[Simple shape dataset records]
——————————
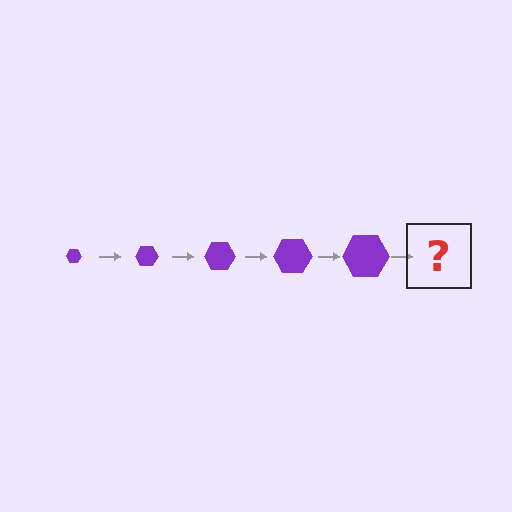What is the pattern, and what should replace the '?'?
The pattern is that the hexagon gets progressively larger each step. The '?' should be a purple hexagon, larger than the previous one.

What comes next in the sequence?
The next element should be a purple hexagon, larger than the previous one.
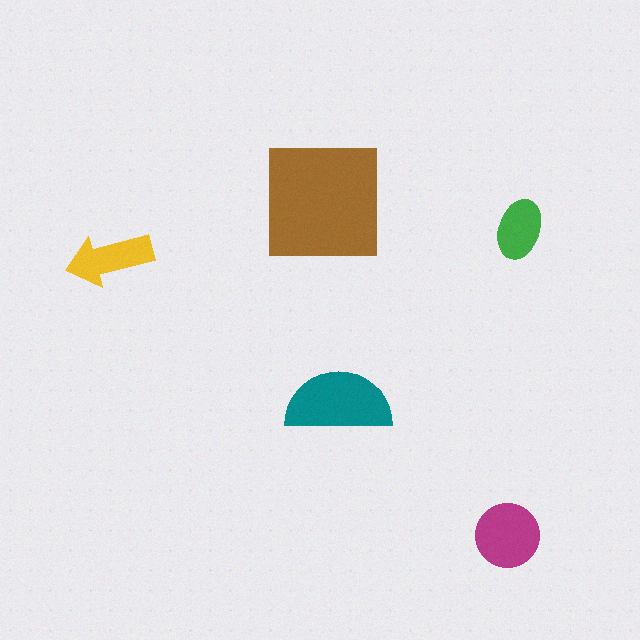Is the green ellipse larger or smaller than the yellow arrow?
Smaller.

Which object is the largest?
The brown square.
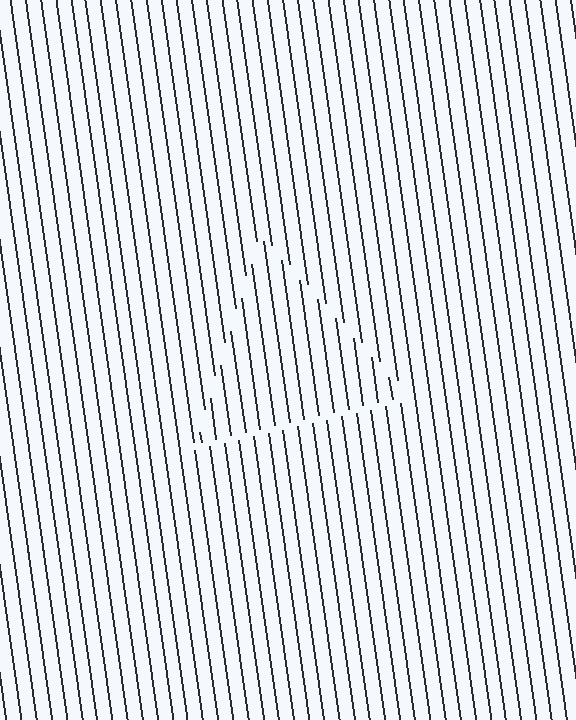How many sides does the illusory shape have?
3 sides — the line-ends trace a triangle.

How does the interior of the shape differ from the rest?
The interior of the shape contains the same grating, shifted by half a period — the contour is defined by the phase discontinuity where line-ends from the inner and outer gratings abut.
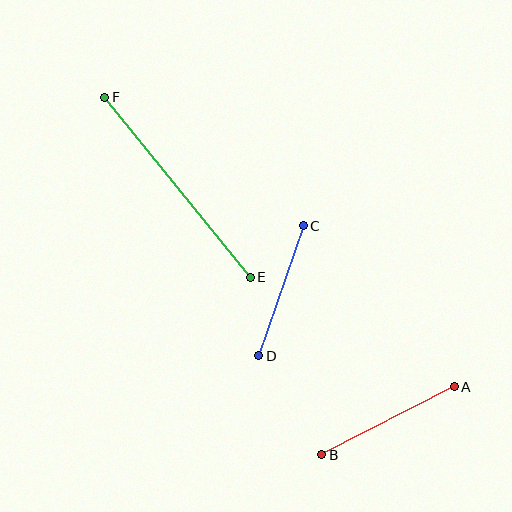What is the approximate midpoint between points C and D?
The midpoint is at approximately (281, 291) pixels.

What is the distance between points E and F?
The distance is approximately 232 pixels.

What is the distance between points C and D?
The distance is approximately 137 pixels.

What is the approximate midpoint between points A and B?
The midpoint is at approximately (388, 421) pixels.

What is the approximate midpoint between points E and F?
The midpoint is at approximately (178, 187) pixels.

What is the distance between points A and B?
The distance is approximately 149 pixels.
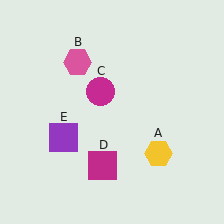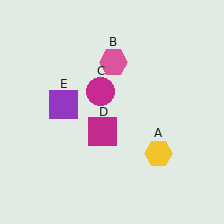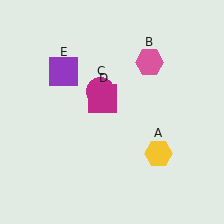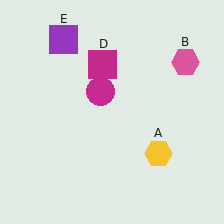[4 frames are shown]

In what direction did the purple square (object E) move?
The purple square (object E) moved up.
——————————
Exercise description - Keep the pictures out of the copy and return the rest of the data above exactly.

Full output -
What is the pattern, and what should replace the '?'?
The pattern is that the hexagon gets progressively larger each step. The '?' should be a purple hexagon, larger than the previous one.

What comes next in the sequence?
The next element should be a purple hexagon, larger than the previous one.
Is the green ellipse larger or smaller than the yellow arrow?
Smaller.

Which object is the largest?
The brown square.
How many sides does the illusory shape have?
3 sides — the line-ends trace a triangle.

How does the interior of the shape differ from the rest?
The interior of the shape contains the same grating, shifted by half a period — the contour is defined by the phase discontinuity where line-ends from the inner and outer gratings abut.
What is the approximate midpoint between points C and D?
The midpoint is at approximately (281, 291) pixels.

What is the distance between points E and F?
The distance is approximately 232 pixels.

What is the distance between points C and D?
The distance is approximately 137 pixels.

What is the approximate midpoint between points A and B?
The midpoint is at approximately (388, 421) pixels.

What is the approximate midpoint between points E and F?
The midpoint is at approximately (178, 187) pixels.

What is the distance between points A and B?
The distance is approximately 149 pixels.
[4 frames are shown]

In what direction did the purple square (object E) move?
The purple square (object E) moved up.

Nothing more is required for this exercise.